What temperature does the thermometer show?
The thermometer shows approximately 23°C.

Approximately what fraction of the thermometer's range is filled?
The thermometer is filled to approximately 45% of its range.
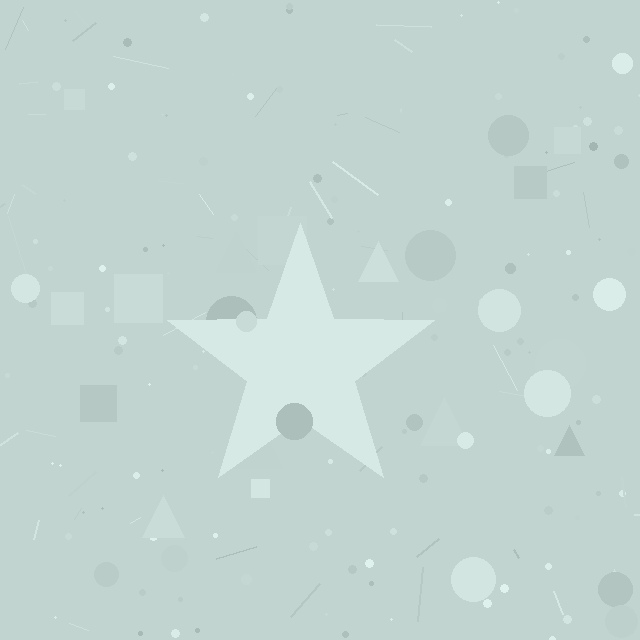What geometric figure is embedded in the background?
A star is embedded in the background.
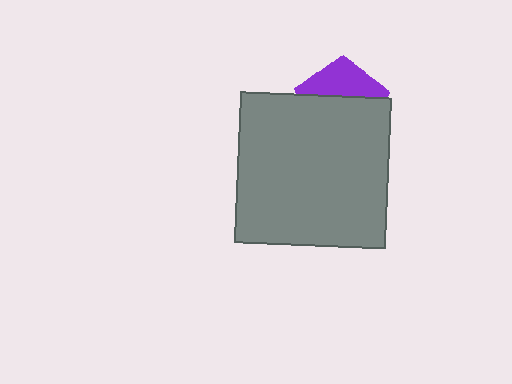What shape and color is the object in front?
The object in front is a gray square.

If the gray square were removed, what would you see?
You would see the complete purple pentagon.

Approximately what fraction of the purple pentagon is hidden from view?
Roughly 65% of the purple pentagon is hidden behind the gray square.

[What you have to do]: Without the pictures, return the entries exactly as they appear.

[The result]:
What temperature does the thermometer show?
The thermometer shows approximately 23°C.

Approximately what fraction of the thermometer's range is filled?
The thermometer is filled to approximately 45% of its range.
What geometric figure is embedded in the background?
A star is embedded in the background.
What shape and color is the object in front?
The object in front is a gray square.

If the gray square were removed, what would you see?
You would see the complete purple pentagon.

Approximately what fraction of the purple pentagon is hidden from view?
Roughly 65% of the purple pentagon is hidden behind the gray square.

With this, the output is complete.